═══ Records provided
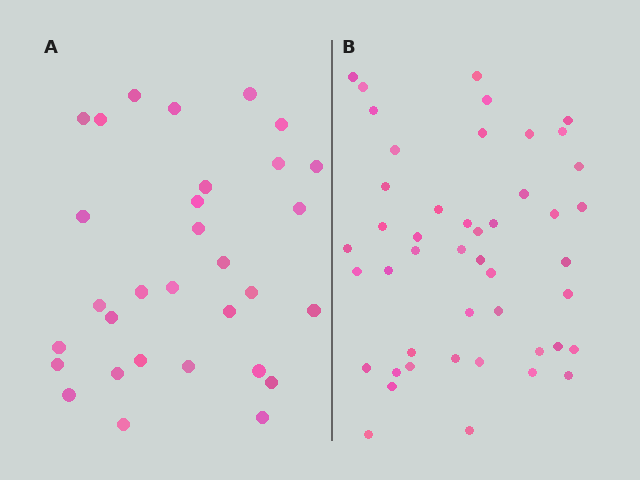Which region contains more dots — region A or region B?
Region B (the right region) has more dots.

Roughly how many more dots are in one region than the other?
Region B has approximately 15 more dots than region A.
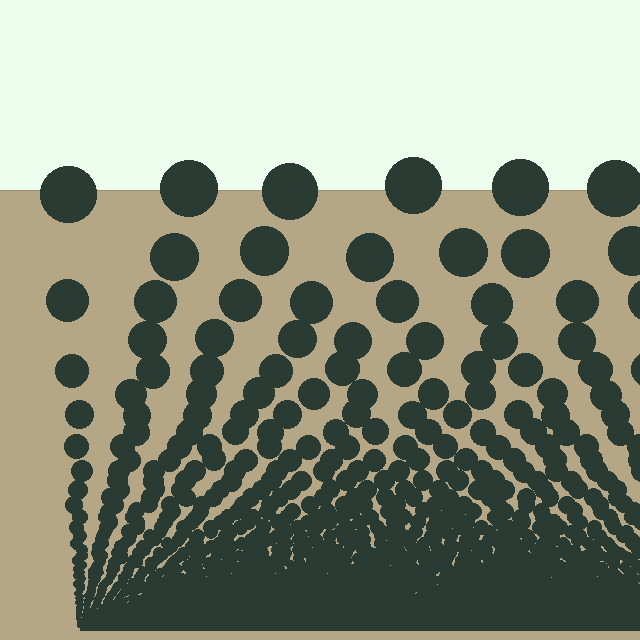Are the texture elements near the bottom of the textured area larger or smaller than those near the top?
Smaller. The gradient is inverted — elements near the bottom are smaller and denser.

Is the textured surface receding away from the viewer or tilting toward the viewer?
The surface appears to tilt toward the viewer. Texture elements get larger and sparser toward the top.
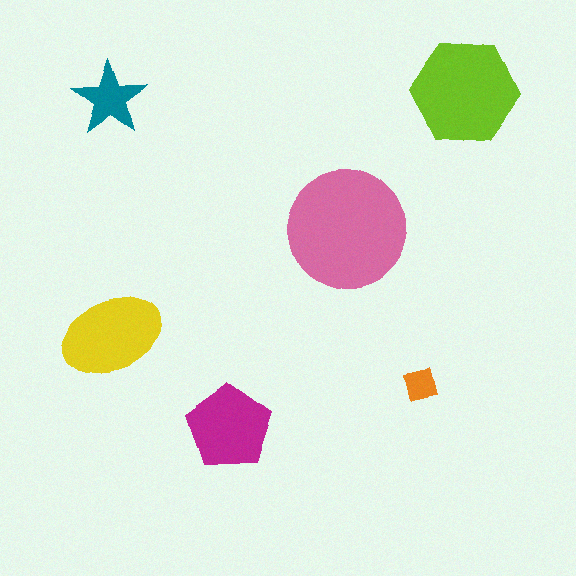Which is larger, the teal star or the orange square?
The teal star.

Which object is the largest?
The pink circle.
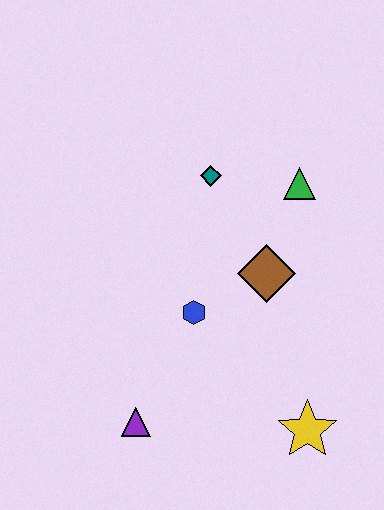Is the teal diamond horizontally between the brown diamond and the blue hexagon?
Yes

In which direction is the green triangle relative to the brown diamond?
The green triangle is above the brown diamond.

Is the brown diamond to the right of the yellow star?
No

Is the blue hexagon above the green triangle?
No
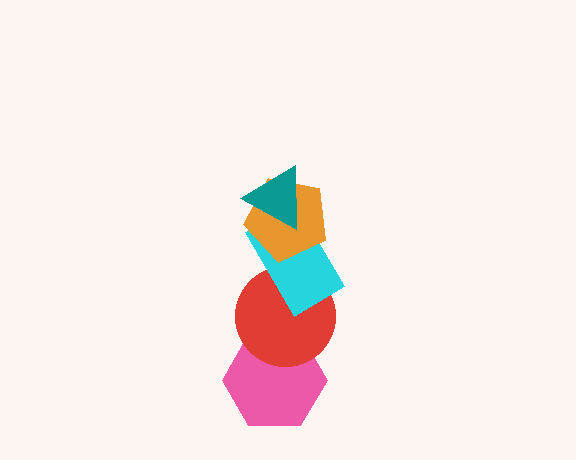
══════
**To be done:** Write out exactly the lines from the one containing "Which is larger, the" to the last line of the records above, both included, and leave out any pictures.

**Answer below:**
Which is larger, the teal star or the orange square?
The teal star.

Which object is the largest?
The pink circle.
Is the teal diamond horizontally between the brown diamond and the blue hexagon?
Yes

In which direction is the green triangle relative to the brown diamond?
The green triangle is above the brown diamond.

Is the brown diamond to the right of the yellow star?
No

Is the blue hexagon above the green triangle?
No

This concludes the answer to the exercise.